Input records:
___

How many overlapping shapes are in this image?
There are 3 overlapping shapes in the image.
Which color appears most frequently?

___

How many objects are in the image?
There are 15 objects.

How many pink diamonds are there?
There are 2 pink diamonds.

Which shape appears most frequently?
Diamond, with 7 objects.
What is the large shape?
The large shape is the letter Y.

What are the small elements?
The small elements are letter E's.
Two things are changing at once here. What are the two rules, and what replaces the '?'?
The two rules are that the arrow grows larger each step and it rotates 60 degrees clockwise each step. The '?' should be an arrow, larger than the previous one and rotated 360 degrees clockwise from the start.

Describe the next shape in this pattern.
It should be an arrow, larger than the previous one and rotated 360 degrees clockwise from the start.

___

Work required: Both the line with "How many overlapping" and the line with "Which color appears most frequently?" belong in the answer; write them out exactly, with every line between.

Exercise response:
How many overlapping shapes are in this image?
There are 3 overlapping shapes in the image.
Which color appears most frequently?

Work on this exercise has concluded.